[Geometry question dataset rows]
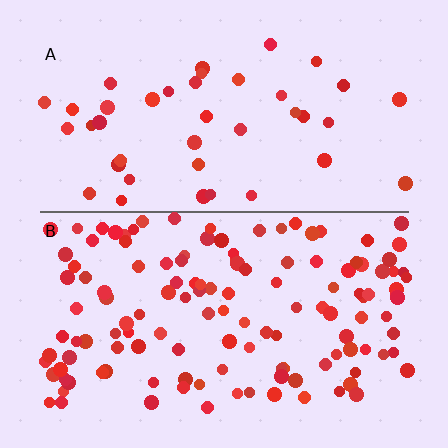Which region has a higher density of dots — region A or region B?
B (the bottom).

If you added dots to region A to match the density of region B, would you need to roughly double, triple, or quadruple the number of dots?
Approximately triple.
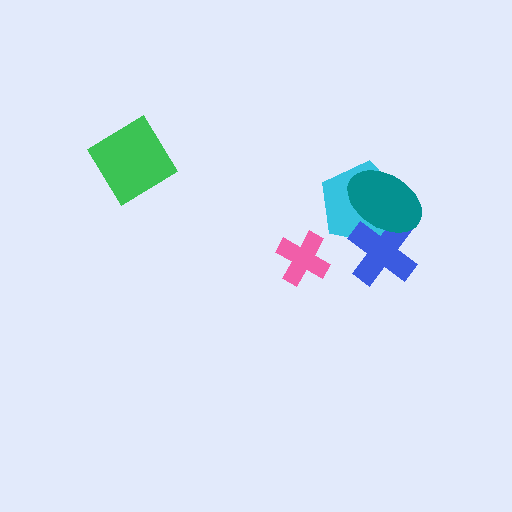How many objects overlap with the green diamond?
0 objects overlap with the green diamond.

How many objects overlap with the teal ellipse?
2 objects overlap with the teal ellipse.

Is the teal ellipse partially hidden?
No, no other shape covers it.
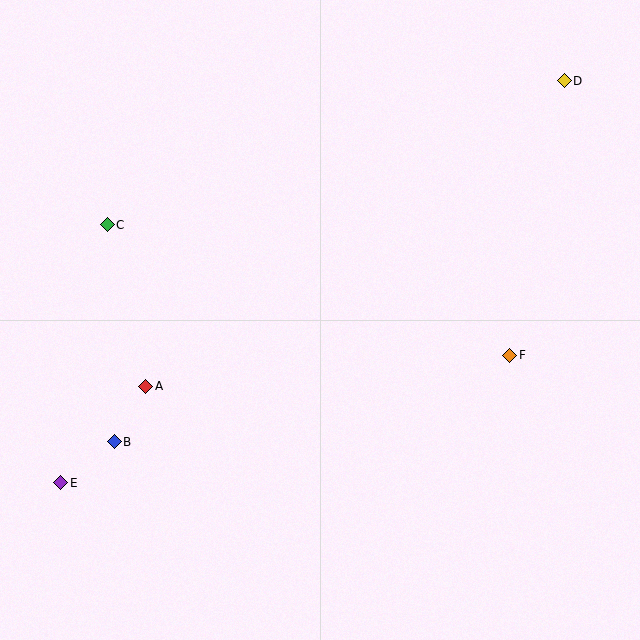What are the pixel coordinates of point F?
Point F is at (510, 355).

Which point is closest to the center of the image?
Point A at (146, 386) is closest to the center.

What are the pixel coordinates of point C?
Point C is at (107, 225).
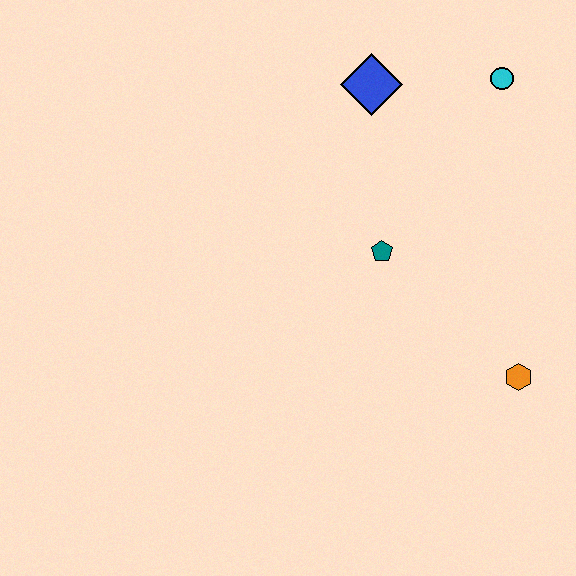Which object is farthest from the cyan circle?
The orange hexagon is farthest from the cyan circle.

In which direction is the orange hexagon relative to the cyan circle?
The orange hexagon is below the cyan circle.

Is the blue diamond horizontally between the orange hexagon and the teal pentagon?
No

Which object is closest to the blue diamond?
The cyan circle is closest to the blue diamond.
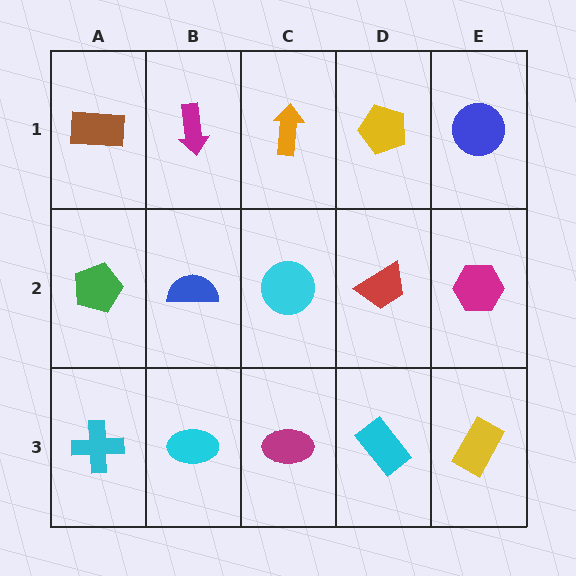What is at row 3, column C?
A magenta ellipse.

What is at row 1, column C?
An orange arrow.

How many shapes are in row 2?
5 shapes.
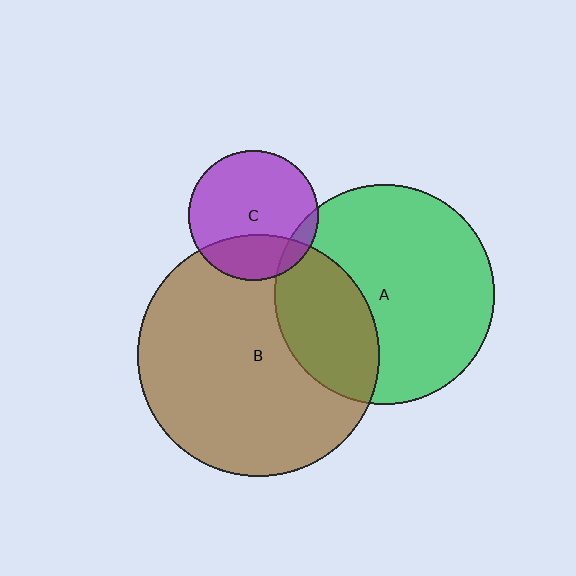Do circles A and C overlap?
Yes.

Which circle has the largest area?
Circle B (brown).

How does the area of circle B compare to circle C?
Approximately 3.5 times.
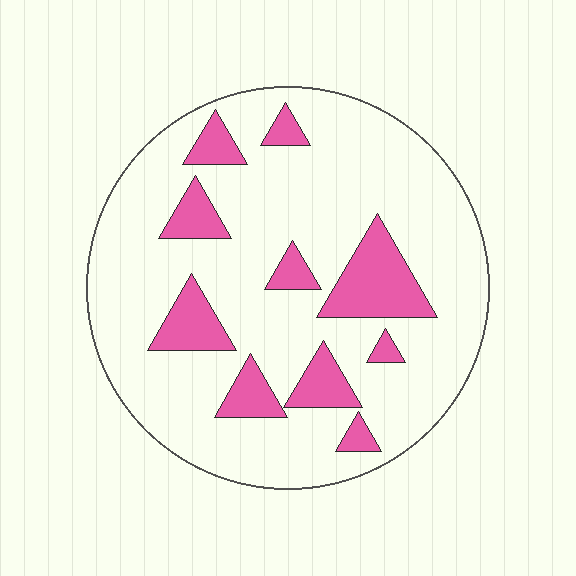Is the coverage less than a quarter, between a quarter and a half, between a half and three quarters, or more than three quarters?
Less than a quarter.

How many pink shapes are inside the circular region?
10.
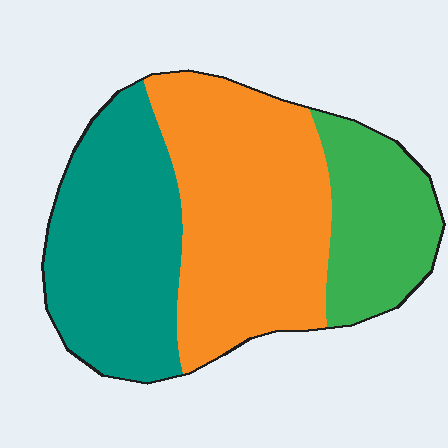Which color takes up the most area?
Orange, at roughly 45%.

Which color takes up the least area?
Green, at roughly 20%.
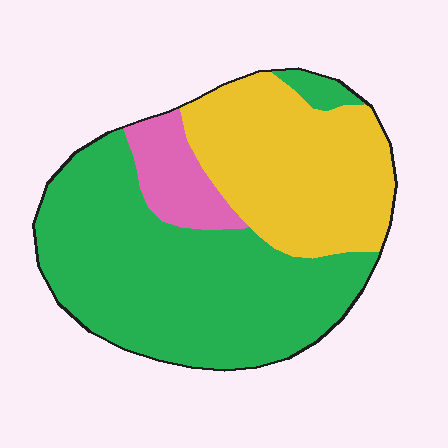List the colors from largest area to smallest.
From largest to smallest: green, yellow, pink.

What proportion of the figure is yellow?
Yellow takes up between a quarter and a half of the figure.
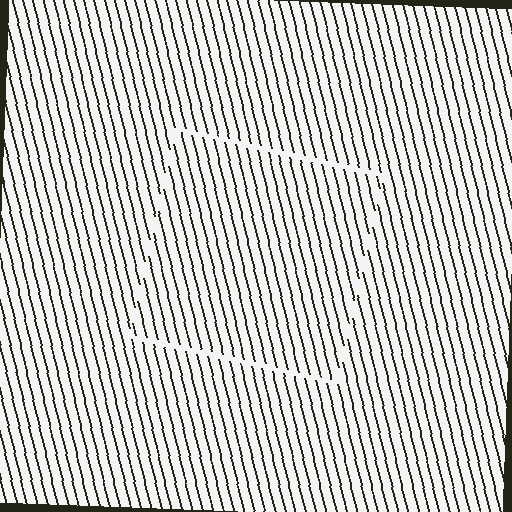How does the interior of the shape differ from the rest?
The interior of the shape contains the same grating, shifted by half a period — the contour is defined by the phase discontinuity where line-ends from the inner and outer gratings abut.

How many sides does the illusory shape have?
4 sides — the line-ends trace a square.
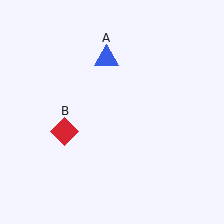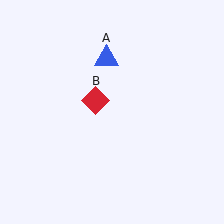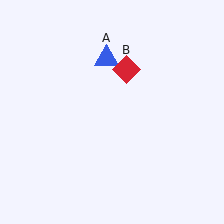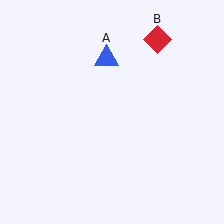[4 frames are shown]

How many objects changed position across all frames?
1 object changed position: red diamond (object B).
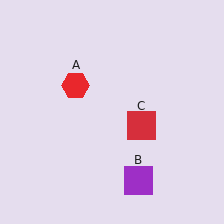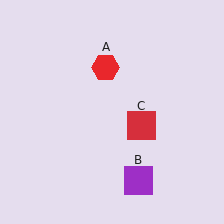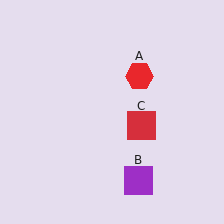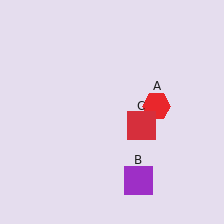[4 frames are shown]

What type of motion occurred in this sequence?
The red hexagon (object A) rotated clockwise around the center of the scene.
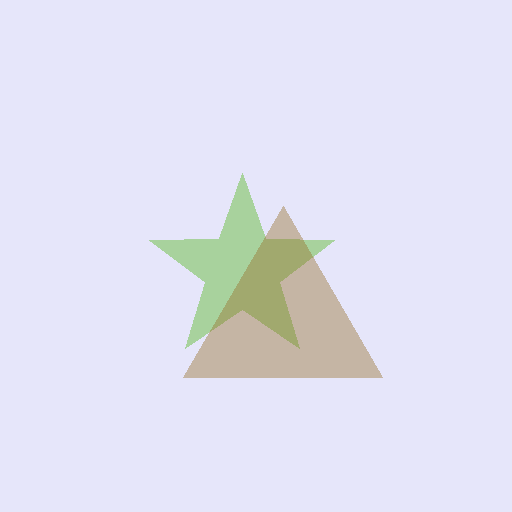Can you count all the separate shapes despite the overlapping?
Yes, there are 2 separate shapes.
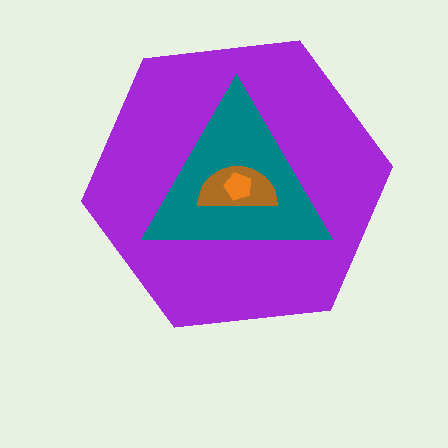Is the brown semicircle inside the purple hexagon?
Yes.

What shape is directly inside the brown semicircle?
The orange pentagon.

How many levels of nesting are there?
4.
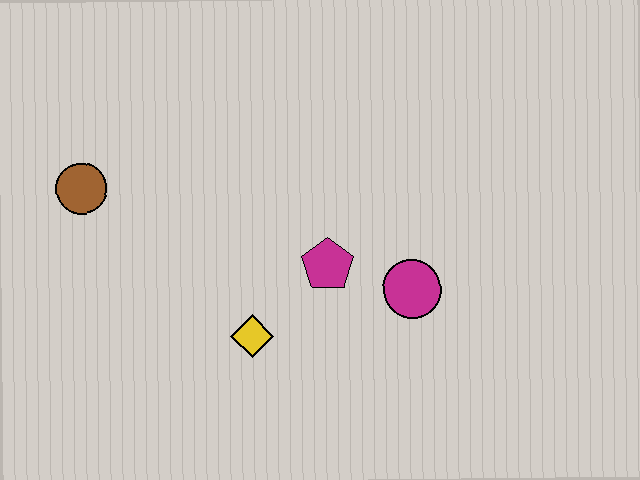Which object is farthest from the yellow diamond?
The brown circle is farthest from the yellow diamond.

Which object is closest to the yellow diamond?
The magenta pentagon is closest to the yellow diamond.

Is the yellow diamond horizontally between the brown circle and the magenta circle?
Yes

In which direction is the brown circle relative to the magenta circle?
The brown circle is to the left of the magenta circle.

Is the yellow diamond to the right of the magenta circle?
No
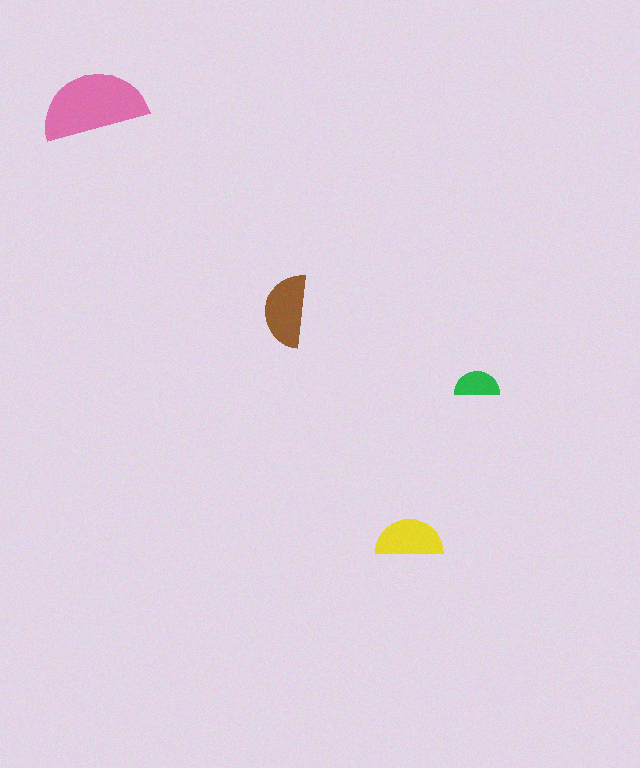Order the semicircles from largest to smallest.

--- Instructions to follow ---
Working from the material above, transcribe it exactly while omitting pictures.

--- Correct output ---
Which region has a higher density of dots — region A or region B?
B (the bottom).

If you added dots to region A to match the density of region B, would you need to roughly double, triple, or quadruple the number of dots?
Approximately triple.
How many objects overlap with the green diamond?
0 objects overlap with the green diamond.

How many objects overlap with the teal ellipse?
2 objects overlap with the teal ellipse.

Is the teal ellipse partially hidden?
No, no other shape covers it.
What are the pixel coordinates of point F?
Point F is at (510, 355).

Which point is closest to the center of the image?
Point A at (146, 386) is closest to the center.

What are the pixel coordinates of point C?
Point C is at (107, 225).
Which object is farthest from the cyan circle?
The orange hexagon is farthest from the cyan circle.

In which direction is the orange hexagon relative to the cyan circle?
The orange hexagon is below the cyan circle.

Is the blue diamond horizontally between the orange hexagon and the teal pentagon?
No

Which object is closest to the blue diamond?
The cyan circle is closest to the blue diamond.
What is at row 3, column C?
A magenta ellipse.

What is at row 1, column C?
An orange arrow.

How many shapes are in row 2?
5 shapes.
Do circles A and C overlap?
Yes.

Which circle has the largest area?
Circle B (brown).

How does the area of circle B compare to circle C?
Approximately 3.5 times.
Is the coverage less than a quarter, between a quarter and a half, between a half and three quarters, or more than three quarters?
Less than a quarter.

How many pink shapes are inside the circular region?
10.
Which color takes up the most area?
Orange, at roughly 45%.

Which color takes up the least area?
Green, at roughly 20%.
List the colors from largest area to smallest.
From largest to smallest: green, yellow, pink.

What proportion of the figure is yellow?
Yellow takes up between a quarter and a half of the figure.
How does the interior of the shape differ from the rest?
The interior of the shape contains the same grating, shifted by half a period — the contour is defined by the phase discontinuity where line-ends from the inner and outer gratings abut.

How many sides does the illusory shape have?
4 sides — the line-ends trace a square.
[4 frames are shown]

How many objects changed position across all frames?
1 object changed position: red diamond (object B).
[4 frames are shown]

What type of motion occurred in this sequence?
The red hexagon (object A) rotated clockwise around the center of the scene.
Can you count all the separate shapes despite the overlapping?
Yes, there are 2 separate shapes.
Is the brown semicircle inside the purple hexagon?
Yes.

What shape is directly inside the brown semicircle?
The orange pentagon.

How many levels of nesting are there?
4.
Which object is farthest from the yellow diamond?
The brown circle is farthest from the yellow diamond.

Which object is closest to the yellow diamond?
The magenta pentagon is closest to the yellow diamond.

Is the yellow diamond horizontally between the brown circle and the magenta circle?
Yes

In which direction is the brown circle relative to the magenta circle?
The brown circle is to the left of the magenta circle.

Is the yellow diamond to the right of the magenta circle?
No
Order the semicircles from largest to smallest.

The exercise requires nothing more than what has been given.